*Brief*. Everything from the line with "What shape is suggested" down to the line with "How does the" below must be printed exactly, those two lines included. Exclude pictures.

*Excerpted data*.
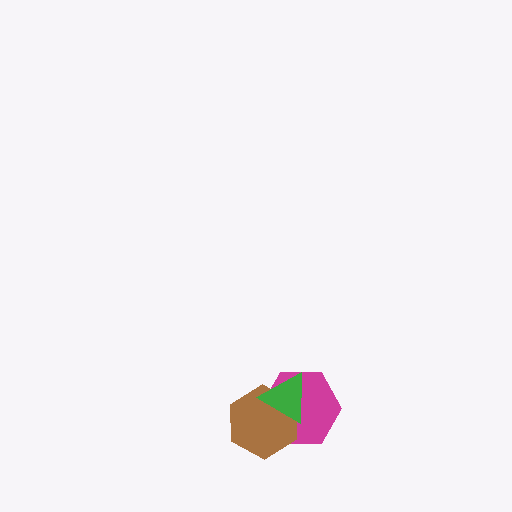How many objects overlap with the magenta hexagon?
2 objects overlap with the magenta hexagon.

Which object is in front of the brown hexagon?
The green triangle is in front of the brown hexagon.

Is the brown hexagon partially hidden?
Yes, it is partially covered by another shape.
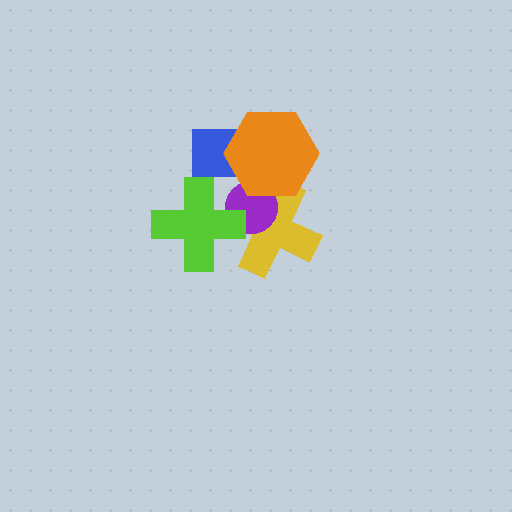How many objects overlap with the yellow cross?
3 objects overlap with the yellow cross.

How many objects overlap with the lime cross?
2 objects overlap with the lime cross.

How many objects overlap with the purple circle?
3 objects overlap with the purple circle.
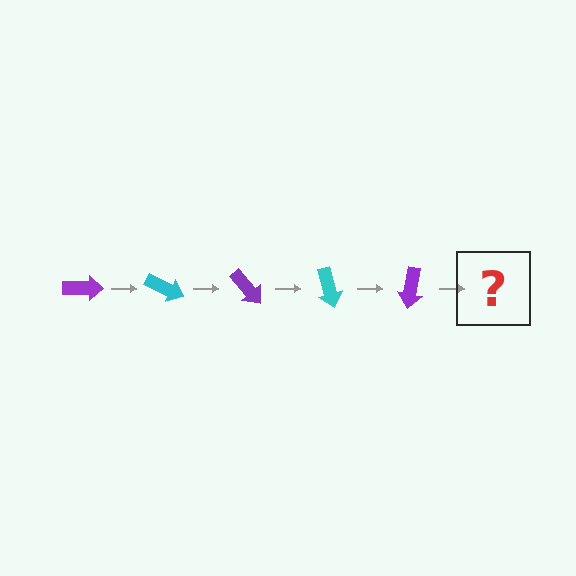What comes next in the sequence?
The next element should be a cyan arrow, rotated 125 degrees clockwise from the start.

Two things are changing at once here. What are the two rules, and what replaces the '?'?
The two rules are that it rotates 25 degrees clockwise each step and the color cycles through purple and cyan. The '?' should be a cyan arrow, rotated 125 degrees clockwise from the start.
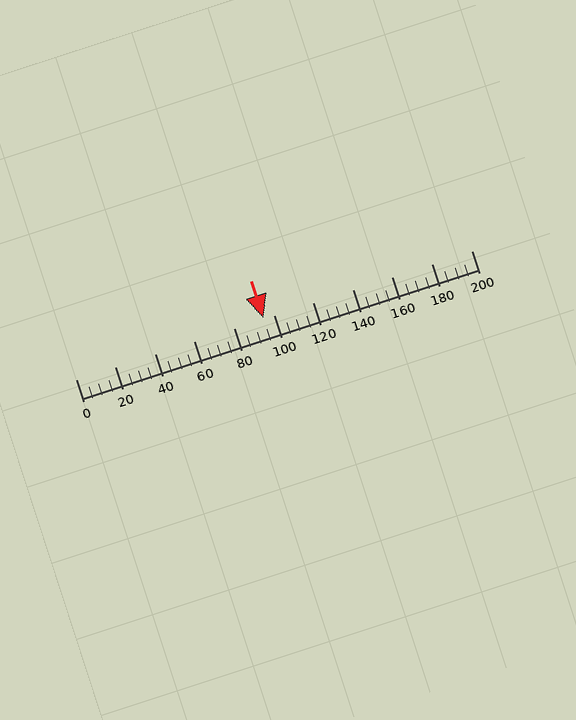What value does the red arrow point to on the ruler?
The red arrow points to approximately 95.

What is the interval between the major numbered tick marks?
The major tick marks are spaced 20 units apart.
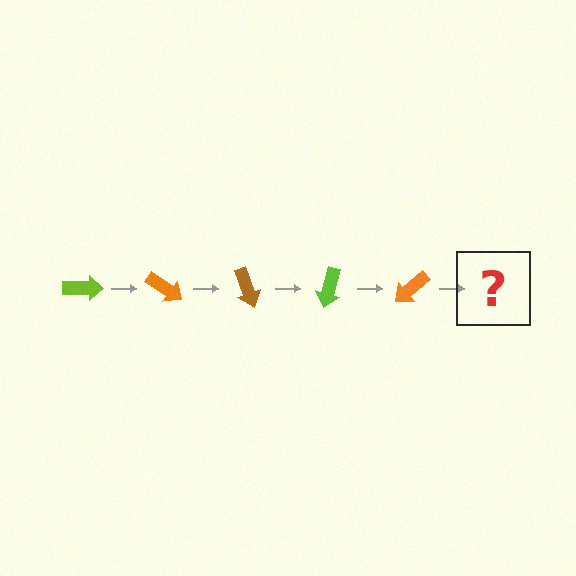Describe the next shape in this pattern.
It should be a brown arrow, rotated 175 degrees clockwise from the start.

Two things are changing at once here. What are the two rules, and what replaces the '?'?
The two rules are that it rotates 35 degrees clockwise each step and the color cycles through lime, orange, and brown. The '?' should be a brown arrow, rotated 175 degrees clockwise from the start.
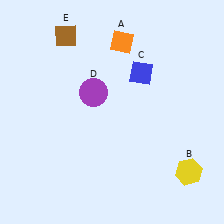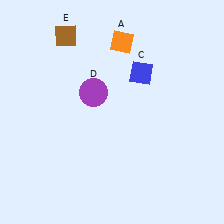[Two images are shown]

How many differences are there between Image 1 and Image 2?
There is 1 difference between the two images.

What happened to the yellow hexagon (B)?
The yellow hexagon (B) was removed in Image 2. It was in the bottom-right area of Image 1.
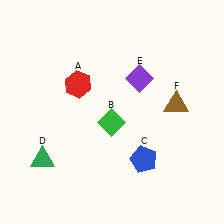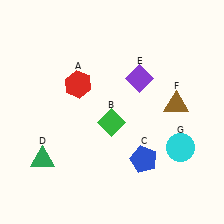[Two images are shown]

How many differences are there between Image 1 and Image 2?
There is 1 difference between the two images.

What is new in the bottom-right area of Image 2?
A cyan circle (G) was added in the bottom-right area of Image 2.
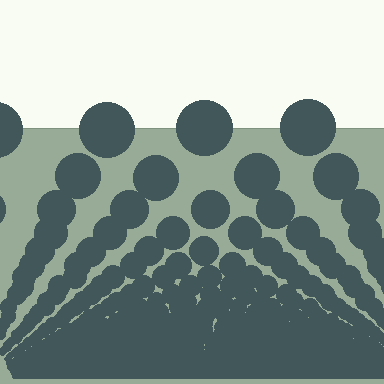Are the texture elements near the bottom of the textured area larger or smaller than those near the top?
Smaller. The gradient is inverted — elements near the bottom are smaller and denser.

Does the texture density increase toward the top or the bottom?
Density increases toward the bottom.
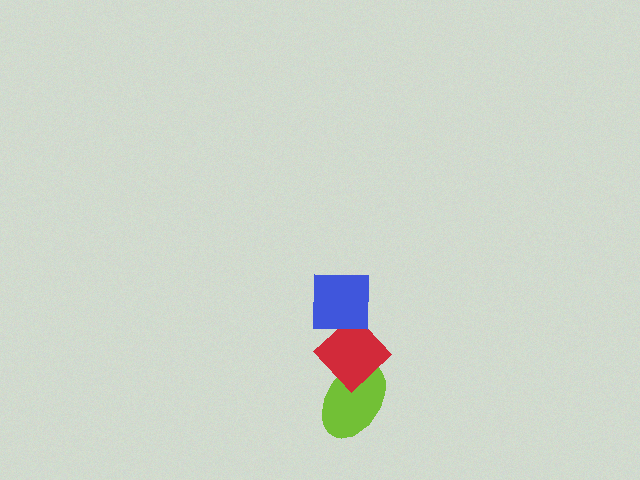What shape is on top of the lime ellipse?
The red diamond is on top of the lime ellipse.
* * *
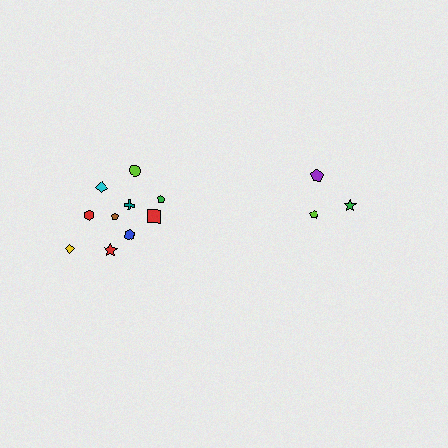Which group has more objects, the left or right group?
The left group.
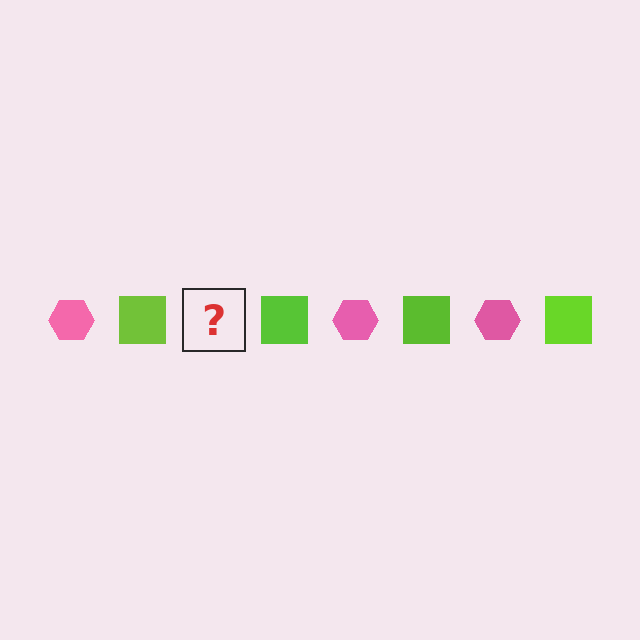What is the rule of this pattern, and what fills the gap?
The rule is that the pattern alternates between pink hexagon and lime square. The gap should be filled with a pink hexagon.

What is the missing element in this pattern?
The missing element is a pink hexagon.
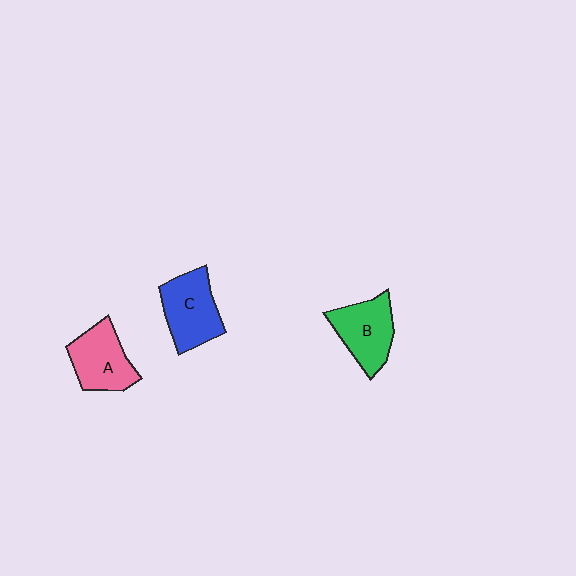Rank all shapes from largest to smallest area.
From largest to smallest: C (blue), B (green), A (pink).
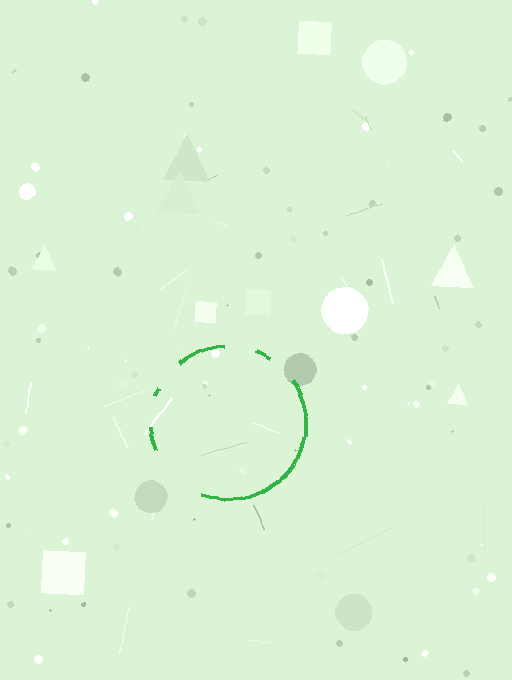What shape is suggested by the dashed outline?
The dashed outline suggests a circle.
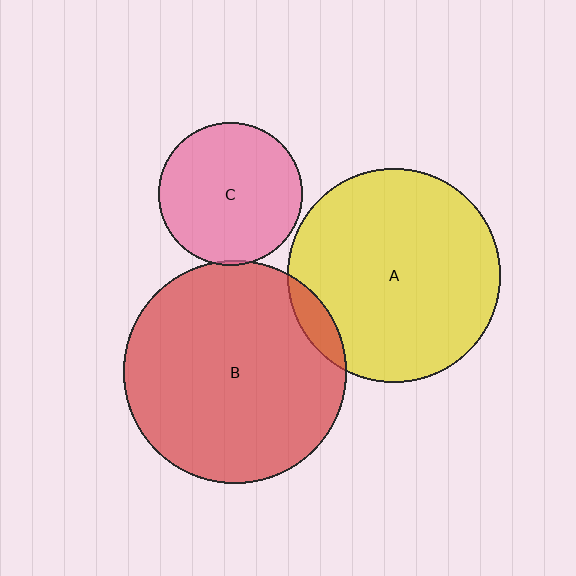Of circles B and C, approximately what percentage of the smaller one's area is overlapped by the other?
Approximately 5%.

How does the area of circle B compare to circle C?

*Correct result*.
What shape is suggested by the dashed outline?
The dashed outline suggests a circle.
Of circles B and C, approximately what percentage of the smaller one's area is overlapped by the other?
Approximately 5%.

How does the area of circle B compare to circle C?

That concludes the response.